Coordinate annotation entries:
+--

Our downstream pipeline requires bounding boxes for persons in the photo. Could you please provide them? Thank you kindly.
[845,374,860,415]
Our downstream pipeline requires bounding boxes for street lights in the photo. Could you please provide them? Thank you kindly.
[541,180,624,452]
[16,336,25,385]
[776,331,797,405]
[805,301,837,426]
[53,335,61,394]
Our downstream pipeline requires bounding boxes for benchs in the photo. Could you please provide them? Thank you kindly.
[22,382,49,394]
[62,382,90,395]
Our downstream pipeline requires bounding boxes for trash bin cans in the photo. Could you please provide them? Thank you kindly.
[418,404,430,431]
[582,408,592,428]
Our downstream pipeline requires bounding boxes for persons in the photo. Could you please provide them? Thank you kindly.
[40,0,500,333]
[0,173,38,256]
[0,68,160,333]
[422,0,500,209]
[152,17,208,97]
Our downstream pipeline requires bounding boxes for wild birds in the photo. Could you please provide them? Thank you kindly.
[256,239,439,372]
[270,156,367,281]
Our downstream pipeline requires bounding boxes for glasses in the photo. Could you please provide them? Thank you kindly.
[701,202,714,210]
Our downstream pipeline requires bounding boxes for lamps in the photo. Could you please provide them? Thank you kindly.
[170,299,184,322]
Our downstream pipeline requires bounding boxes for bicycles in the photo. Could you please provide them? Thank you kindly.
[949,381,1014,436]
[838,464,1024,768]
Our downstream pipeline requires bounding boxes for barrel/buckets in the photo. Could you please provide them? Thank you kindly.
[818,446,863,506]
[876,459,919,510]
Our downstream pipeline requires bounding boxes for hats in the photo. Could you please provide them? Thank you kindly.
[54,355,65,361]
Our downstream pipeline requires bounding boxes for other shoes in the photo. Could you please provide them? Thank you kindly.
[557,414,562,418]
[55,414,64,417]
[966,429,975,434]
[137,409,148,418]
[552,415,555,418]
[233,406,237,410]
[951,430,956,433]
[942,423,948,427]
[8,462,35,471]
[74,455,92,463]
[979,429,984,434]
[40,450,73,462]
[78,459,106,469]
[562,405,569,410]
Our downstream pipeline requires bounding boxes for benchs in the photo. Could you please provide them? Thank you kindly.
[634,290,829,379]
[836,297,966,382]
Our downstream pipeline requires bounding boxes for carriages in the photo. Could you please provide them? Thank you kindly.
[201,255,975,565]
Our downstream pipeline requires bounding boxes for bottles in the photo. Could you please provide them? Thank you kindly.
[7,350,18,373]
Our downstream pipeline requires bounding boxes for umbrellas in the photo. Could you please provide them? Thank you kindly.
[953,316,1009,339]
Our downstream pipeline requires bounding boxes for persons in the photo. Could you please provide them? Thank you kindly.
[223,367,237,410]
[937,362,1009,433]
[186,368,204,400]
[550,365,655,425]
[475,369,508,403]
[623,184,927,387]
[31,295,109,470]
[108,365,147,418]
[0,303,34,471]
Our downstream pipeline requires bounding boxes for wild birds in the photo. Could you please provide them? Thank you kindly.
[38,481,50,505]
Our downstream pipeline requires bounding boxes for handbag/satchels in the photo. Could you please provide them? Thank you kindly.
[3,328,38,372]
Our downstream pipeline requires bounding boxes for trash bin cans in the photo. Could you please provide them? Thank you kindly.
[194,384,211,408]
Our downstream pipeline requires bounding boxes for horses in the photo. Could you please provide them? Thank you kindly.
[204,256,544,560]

+--

■ **To be done**:
Return each item above word for word, with no changes.

■ **The output**:
Our downstream pipeline requires bounding boxes for persons in the photo. Could you please provide them? Thank you kindly.
[845,374,860,415]
Our downstream pipeline requires bounding boxes for street lights in the photo. Could you please provide them? Thank you kindly.
[541,180,624,452]
[16,336,25,385]
[776,331,797,405]
[805,301,837,426]
[53,335,61,394]
Our downstream pipeline requires bounding boxes for benchs in the photo. Could you please provide them? Thank you kindly.
[22,382,49,394]
[62,382,90,395]
Our downstream pipeline requires bounding boxes for trash bin cans in the photo. Could you please provide them? Thank you kindly.
[418,404,430,431]
[582,408,592,428]
Our downstream pipeline requires bounding boxes for persons in the photo. Could you please provide them? Thank you kindly.
[40,0,500,333]
[0,173,38,256]
[0,68,160,333]
[422,0,500,209]
[152,17,208,97]
Our downstream pipeline requires bounding boxes for wild birds in the photo. Could you please provide them? Thank you kindly.
[256,239,439,372]
[270,156,367,281]
Our downstream pipeline requires bounding boxes for glasses in the photo. Could you please provide them? Thank you kindly.
[701,202,714,210]
Our downstream pipeline requires bounding boxes for lamps in the photo. Could you please provide them? Thank you kindly.
[170,299,184,322]
Our downstream pipeline requires bounding boxes for bicycles in the photo. Could you please provide them? Thank you kindly.
[949,381,1014,436]
[838,464,1024,768]
Our downstream pipeline requires bounding boxes for barrel/buckets in the photo. Could you please provide them? Thank you kindly.
[818,446,863,506]
[876,459,919,510]
Our downstream pipeline requires bounding boxes for hats in the photo. Could you please provide them? Thank you kindly.
[54,355,65,361]
Our downstream pipeline requires bounding boxes for other shoes in the photo. Could you please provide them? Thank you kindly.
[557,414,562,418]
[55,414,64,417]
[966,429,975,434]
[137,409,148,418]
[552,415,555,418]
[233,406,237,410]
[951,430,956,433]
[942,423,948,427]
[8,462,35,471]
[74,455,92,463]
[979,429,984,434]
[40,450,73,462]
[78,459,106,469]
[562,405,569,410]
Our downstream pipeline requires bounding boxes for benchs in the photo. Could you please provide them? Thank you kindly.
[634,290,829,379]
[836,297,966,382]
Our downstream pipeline requires bounding boxes for carriages in the photo. Could you please provide them? Thank you kindly.
[201,255,975,565]
Our downstream pipeline requires bounding boxes for bottles in the photo. Could you please provide them? Thank you kindly.
[7,350,18,373]
Our downstream pipeline requires bounding boxes for umbrellas in the photo. Could you please provide them? Thank you kindly.
[953,316,1009,339]
Our downstream pipeline requires bounding boxes for persons in the photo. Could you please provide them? Thank you kindly.
[223,367,237,410]
[937,362,1009,433]
[186,368,204,400]
[550,365,655,425]
[475,369,508,403]
[623,184,927,387]
[31,295,109,470]
[108,365,147,418]
[0,303,34,471]
Our downstream pipeline requires bounding boxes for wild birds in the photo. Could you please provide them? Thank you kindly.
[38,481,50,505]
Our downstream pipeline requires bounding boxes for handbag/satchels in the photo. Could you please provide them? Thank you kindly.
[3,328,38,372]
Our downstream pipeline requires bounding boxes for trash bin cans in the photo. Could you please provide them? Thank you kindly.
[194,384,211,408]
Our downstream pipeline requires bounding boxes for horses in the photo. Could you please provide them? Thank you kindly.
[204,256,544,560]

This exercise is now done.